**WHAT IS REQUIRED**: Exactly as they appear, output all of the records. Skip any images.

• • • •

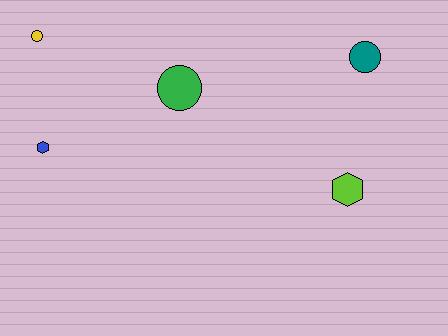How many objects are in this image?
There are 5 objects.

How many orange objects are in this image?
There are no orange objects.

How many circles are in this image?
There are 3 circles.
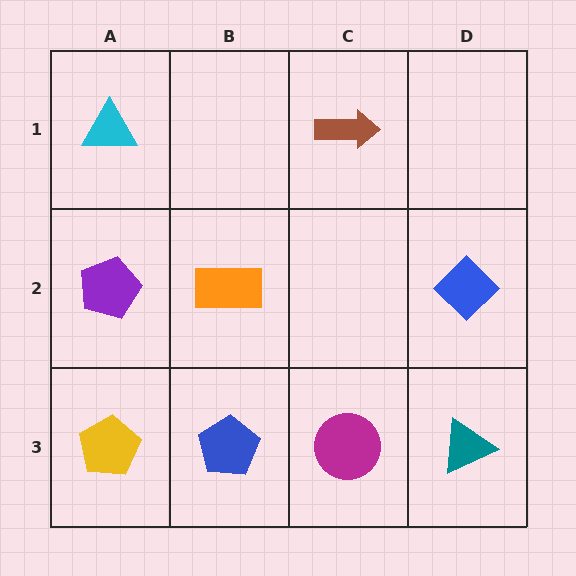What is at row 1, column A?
A cyan triangle.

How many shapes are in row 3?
4 shapes.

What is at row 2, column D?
A blue diamond.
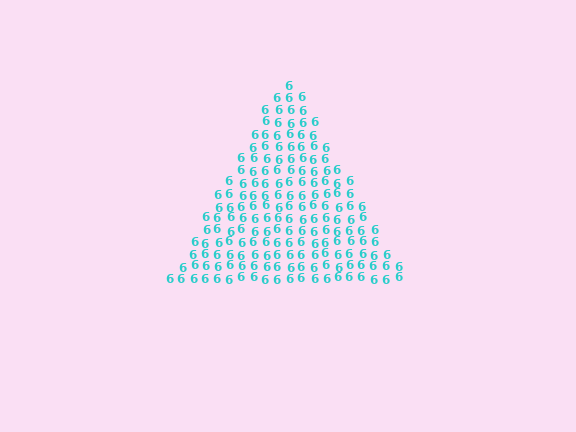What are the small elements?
The small elements are digit 6's.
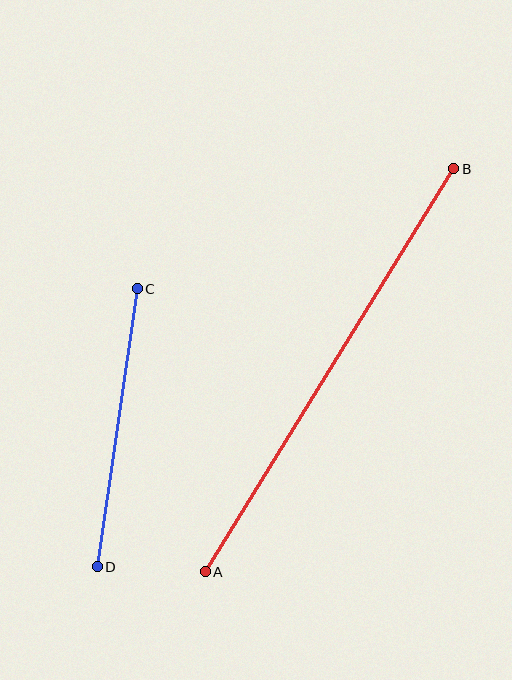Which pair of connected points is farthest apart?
Points A and B are farthest apart.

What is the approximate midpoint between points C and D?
The midpoint is at approximately (117, 428) pixels.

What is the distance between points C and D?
The distance is approximately 281 pixels.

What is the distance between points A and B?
The distance is approximately 474 pixels.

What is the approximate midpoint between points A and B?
The midpoint is at approximately (329, 370) pixels.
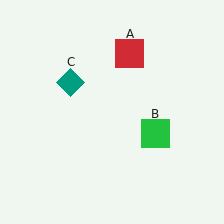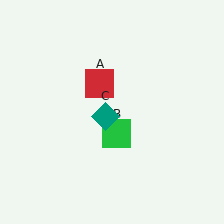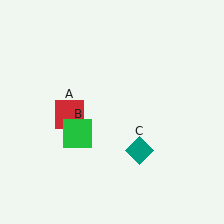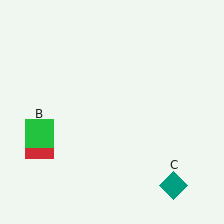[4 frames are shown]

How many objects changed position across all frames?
3 objects changed position: red square (object A), green square (object B), teal diamond (object C).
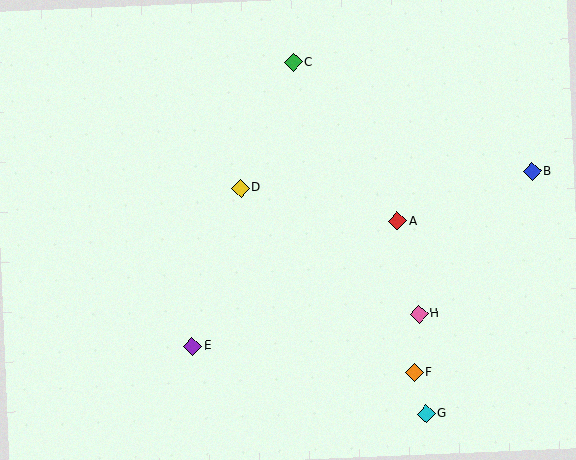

• • • •

**THE RESPONSE**:
How many objects are in this image?
There are 5 objects.

How many orange objects are in this image?
There are no orange objects.

How many circles are in this image?
There are 3 circles.
What is at row 1, column A?
A cyan triangle.

How many shapes are in row 3?
4 shapes.

What is at row 2, column D?
A blue diamond.
What are the small elements?
The small elements are digit 6's.
Which pair of connected points is farthest apart?
Points A and B are farthest apart.

What is the approximate midpoint between points C and D?
The midpoint is at approximately (117, 428) pixels.

What is the distance between points C and D?
The distance is approximately 281 pixels.

What is the distance between points A and B?
The distance is approximately 474 pixels.

What is the approximate midpoint between points A and B?
The midpoint is at approximately (329, 370) pixels.
[4 frames are shown]

How many objects changed position across all frames?
3 objects changed position: red square (object A), green square (object B), teal diamond (object C).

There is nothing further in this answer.